## begin SUPPLIED MATERIAL

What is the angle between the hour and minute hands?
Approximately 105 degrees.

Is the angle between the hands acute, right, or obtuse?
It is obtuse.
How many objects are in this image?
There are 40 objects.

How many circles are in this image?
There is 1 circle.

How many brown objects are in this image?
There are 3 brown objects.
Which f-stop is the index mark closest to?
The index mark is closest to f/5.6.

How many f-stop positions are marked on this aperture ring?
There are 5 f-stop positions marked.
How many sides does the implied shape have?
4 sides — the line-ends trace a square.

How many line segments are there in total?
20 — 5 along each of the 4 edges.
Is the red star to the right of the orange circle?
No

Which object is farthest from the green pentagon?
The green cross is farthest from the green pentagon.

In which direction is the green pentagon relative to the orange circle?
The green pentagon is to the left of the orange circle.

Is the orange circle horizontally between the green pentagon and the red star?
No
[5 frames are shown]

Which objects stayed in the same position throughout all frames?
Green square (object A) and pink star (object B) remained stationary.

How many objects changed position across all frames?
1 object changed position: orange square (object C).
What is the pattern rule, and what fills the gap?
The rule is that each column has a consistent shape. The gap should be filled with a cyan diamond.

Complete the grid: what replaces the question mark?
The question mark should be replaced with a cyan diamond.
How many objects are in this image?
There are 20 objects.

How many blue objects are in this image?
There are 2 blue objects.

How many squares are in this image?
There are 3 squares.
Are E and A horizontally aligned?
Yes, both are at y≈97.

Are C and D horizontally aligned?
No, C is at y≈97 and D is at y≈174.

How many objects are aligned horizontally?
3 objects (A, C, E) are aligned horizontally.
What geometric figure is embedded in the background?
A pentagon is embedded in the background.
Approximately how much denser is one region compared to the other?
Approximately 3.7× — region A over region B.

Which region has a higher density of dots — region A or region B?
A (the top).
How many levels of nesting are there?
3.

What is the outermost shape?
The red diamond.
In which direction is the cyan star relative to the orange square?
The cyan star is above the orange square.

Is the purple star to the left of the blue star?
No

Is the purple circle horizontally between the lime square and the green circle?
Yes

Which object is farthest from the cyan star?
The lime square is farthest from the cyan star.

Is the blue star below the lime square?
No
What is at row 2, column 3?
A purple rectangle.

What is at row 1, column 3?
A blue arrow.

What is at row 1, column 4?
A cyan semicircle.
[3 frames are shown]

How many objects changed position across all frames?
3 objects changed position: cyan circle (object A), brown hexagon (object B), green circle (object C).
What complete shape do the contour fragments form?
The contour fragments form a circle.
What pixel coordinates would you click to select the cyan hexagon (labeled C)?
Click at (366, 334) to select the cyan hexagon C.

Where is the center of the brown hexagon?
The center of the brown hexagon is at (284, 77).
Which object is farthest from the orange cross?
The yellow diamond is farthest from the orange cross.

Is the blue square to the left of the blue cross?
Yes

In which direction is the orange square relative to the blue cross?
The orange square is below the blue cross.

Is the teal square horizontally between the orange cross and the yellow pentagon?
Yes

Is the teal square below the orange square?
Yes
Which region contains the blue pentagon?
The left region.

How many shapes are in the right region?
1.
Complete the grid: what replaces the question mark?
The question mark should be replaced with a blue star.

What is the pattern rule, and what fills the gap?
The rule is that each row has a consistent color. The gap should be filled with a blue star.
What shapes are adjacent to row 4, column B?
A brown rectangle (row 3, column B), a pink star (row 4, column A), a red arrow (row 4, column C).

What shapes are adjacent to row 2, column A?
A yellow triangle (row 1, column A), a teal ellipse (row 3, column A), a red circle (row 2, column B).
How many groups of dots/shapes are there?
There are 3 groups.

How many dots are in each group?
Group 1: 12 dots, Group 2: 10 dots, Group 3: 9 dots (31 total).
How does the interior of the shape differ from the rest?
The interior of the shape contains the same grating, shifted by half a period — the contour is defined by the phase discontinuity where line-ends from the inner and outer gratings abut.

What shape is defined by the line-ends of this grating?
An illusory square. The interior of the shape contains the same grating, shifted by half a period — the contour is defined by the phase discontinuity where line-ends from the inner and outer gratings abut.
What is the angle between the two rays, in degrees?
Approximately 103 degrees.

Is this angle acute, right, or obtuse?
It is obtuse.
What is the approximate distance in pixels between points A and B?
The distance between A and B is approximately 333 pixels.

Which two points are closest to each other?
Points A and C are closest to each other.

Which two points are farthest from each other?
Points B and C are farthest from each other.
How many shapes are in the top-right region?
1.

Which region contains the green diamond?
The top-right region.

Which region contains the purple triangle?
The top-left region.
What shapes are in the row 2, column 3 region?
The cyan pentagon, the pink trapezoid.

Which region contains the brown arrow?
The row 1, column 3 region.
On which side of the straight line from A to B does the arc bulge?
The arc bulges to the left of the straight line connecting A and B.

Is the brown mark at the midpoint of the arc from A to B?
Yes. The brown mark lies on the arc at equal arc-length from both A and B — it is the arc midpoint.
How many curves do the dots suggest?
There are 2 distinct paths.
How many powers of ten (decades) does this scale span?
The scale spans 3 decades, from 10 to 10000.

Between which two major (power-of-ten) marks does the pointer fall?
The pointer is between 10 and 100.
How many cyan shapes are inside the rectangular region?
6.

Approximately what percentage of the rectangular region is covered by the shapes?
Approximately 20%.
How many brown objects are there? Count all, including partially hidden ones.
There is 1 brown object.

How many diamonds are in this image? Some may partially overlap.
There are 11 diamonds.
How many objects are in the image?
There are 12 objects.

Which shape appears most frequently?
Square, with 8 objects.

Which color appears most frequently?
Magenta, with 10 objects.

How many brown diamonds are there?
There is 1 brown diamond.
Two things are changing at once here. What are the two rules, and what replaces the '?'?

## end SUPPLIED MATERIAL

- _JOB_: Take the data above and return it exactly.

- _EXERCISE OUTPUT_:
What is the angle between the hour and minute hands?
Approximately 105 degrees.

Is the angle between the hands acute, right, or obtuse?
It is obtuse.
How many objects are in this image?
There are 40 objects.

How many circles are in this image?
There is 1 circle.

How many brown objects are in this image?
There are 3 brown objects.
Which f-stop is the index mark closest to?
The index mark is closest to f/5.6.

How many f-stop positions are marked on this aperture ring?
There are 5 f-stop positions marked.
How many sides does the implied shape have?
4 sides — the line-ends trace a square.

How many line segments are there in total?
20 — 5 along each of the 4 edges.
Is the red star to the right of the orange circle?
No

Which object is farthest from the green pentagon?
The green cross is farthest from the green pentagon.

In which direction is the green pentagon relative to the orange circle?
The green pentagon is to the left of the orange circle.

Is the orange circle horizontally between the green pentagon and the red star?
No
[5 frames are shown]

Which objects stayed in the same position throughout all frames?
Green square (object A) and pink star (object B) remained stationary.

How many objects changed position across all frames?
1 object changed position: orange square (object C).
What is the pattern rule, and what fills the gap?
The rule is that each column has a consistent shape. The gap should be filled with a cyan diamond.

Complete the grid: what replaces the question mark?
The question mark should be replaced with a cyan diamond.
How many objects are in this image?
There are 20 objects.

How many blue objects are in this image?
There are 2 blue objects.

How many squares are in this image?
There are 3 squares.
Are E and A horizontally aligned?
Yes, both are at y≈97.

Are C and D horizontally aligned?
No, C is at y≈97 and D is at y≈174.

How many objects are aligned horizontally?
3 objects (A, C, E) are aligned horizontally.
What geometric figure is embedded in the background?
A pentagon is embedded in the background.
Approximately how much denser is one region compared to the other?
Approximately 3.7× — region A over region B.

Which region has a higher density of dots — region A or region B?
A (the top).
How many levels of nesting are there?
3.

What is the outermost shape?
The red diamond.
In which direction is the cyan star relative to the orange square?
The cyan star is above the orange square.

Is the purple star to the left of the blue star?
No

Is the purple circle horizontally between the lime square and the green circle?
Yes

Which object is farthest from the cyan star?
The lime square is farthest from the cyan star.

Is the blue star below the lime square?
No
What is at row 2, column 3?
A purple rectangle.

What is at row 1, column 3?
A blue arrow.

What is at row 1, column 4?
A cyan semicircle.
[3 frames are shown]

How many objects changed position across all frames?
3 objects changed position: cyan circle (object A), brown hexagon (object B), green circle (object C).
What complete shape do the contour fragments form?
The contour fragments form a circle.
What pixel coordinates would you click to select the cyan hexagon (labeled C)?
Click at (366, 334) to select the cyan hexagon C.

Where is the center of the brown hexagon?
The center of the brown hexagon is at (284, 77).
Which object is farthest from the orange cross?
The yellow diamond is farthest from the orange cross.

Is the blue square to the left of the blue cross?
Yes

In which direction is the orange square relative to the blue cross?
The orange square is below the blue cross.

Is the teal square horizontally between the orange cross and the yellow pentagon?
Yes

Is the teal square below the orange square?
Yes
Which region contains the blue pentagon?
The left region.

How many shapes are in the right region?
1.
Complete the grid: what replaces the question mark?
The question mark should be replaced with a blue star.

What is the pattern rule, and what fills the gap?
The rule is that each row has a consistent color. The gap should be filled with a blue star.
What shapes are adjacent to row 4, column B?
A brown rectangle (row 3, column B), a pink star (row 4, column A), a red arrow (row 4, column C).

What shapes are adjacent to row 2, column A?
A yellow triangle (row 1, column A), a teal ellipse (row 3, column A), a red circle (row 2, column B).
How many groups of dots/shapes are there?
There are 3 groups.

How many dots are in each group?
Group 1: 12 dots, Group 2: 10 dots, Group 3: 9 dots (31 total).
How does the interior of the shape differ from the rest?
The interior of the shape contains the same grating, shifted by half a period — the contour is defined by the phase discontinuity where line-ends from the inner and outer gratings abut.

What shape is defined by the line-ends of this grating?
An illusory square. The interior of the shape contains the same grating, shifted by half a period — the contour is defined by the phase discontinuity where line-ends from the inner and outer gratings abut.
What is the angle between the two rays, in degrees?
Approximately 103 degrees.

Is this angle acute, right, or obtuse?
It is obtuse.
What is the approximate distance in pixels between points A and B?
The distance between A and B is approximately 333 pixels.

Which two points are closest to each other?
Points A and C are closest to each other.

Which two points are farthest from each other?
Points B and C are farthest from each other.
How many shapes are in the top-right region?
1.

Which region contains the green diamond?
The top-right region.

Which region contains the purple triangle?
The top-left region.
What shapes are in the row 2, column 3 region?
The cyan pentagon, the pink trapezoid.

Which region contains the brown arrow?
The row 1, column 3 region.
On which side of the straight line from A to B does the arc bulge?
The arc bulges to the left of the straight line connecting A and B.

Is the brown mark at the midpoint of the arc from A to B?
Yes. The brown mark lies on the arc at equal arc-length from both A and B — it is the arc midpoint.
How many curves do the dots suggest?
There are 2 distinct paths.
How many powers of ten (decades) does this scale span?
The scale spans 3 decades, from 10 to 10000.

Between which two major (power-of-ten) marks does the pointer fall?
The pointer is between 10 and 100.
How many cyan shapes are inside the rectangular region?
6.

Approximately what percentage of the rectangular region is covered by the shapes?
Approximately 20%.
How many brown objects are there? Count all, including partially hidden ones.
There is 1 brown object.

How many diamonds are in this image? Some may partially overlap.
There are 11 diamonds.
How many objects are in the image?
There are 12 objects.

Which shape appears most frequently?
Square, with 8 objects.

Which color appears most frequently?
Magenta, with 10 objects.

How many brown diamonds are there?
There is 1 brown diamond.
Two things are changing at once here. What are the two rules, and what replaces the '?'?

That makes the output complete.